Working from the line that contains "How many shapes" to the final line, transcribe each line exactly. No pictures belong in the copy.

#### Supplied records
──────────
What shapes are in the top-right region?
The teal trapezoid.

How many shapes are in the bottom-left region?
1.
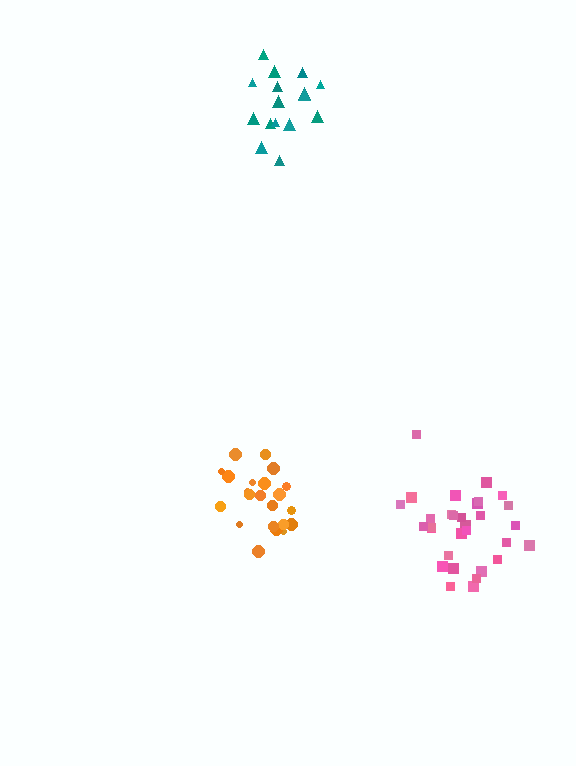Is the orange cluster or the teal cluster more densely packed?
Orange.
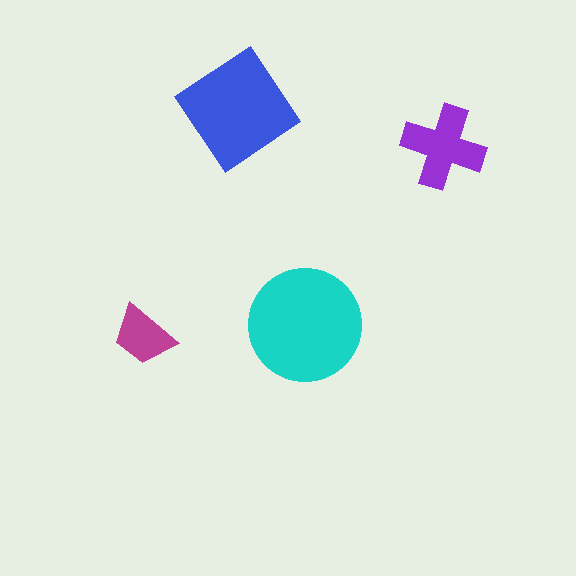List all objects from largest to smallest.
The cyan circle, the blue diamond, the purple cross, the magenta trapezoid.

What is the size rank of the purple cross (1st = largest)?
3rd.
──────────
#### Written solution
How many shapes are in the bottom-left region?
1.
Is the orange cluster or the teal cluster more densely packed?
Orange.
List all objects from largest to smallest.
The cyan circle, the blue diamond, the purple cross, the magenta trapezoid.

What is the size rank of the purple cross (1st = largest)?
3rd.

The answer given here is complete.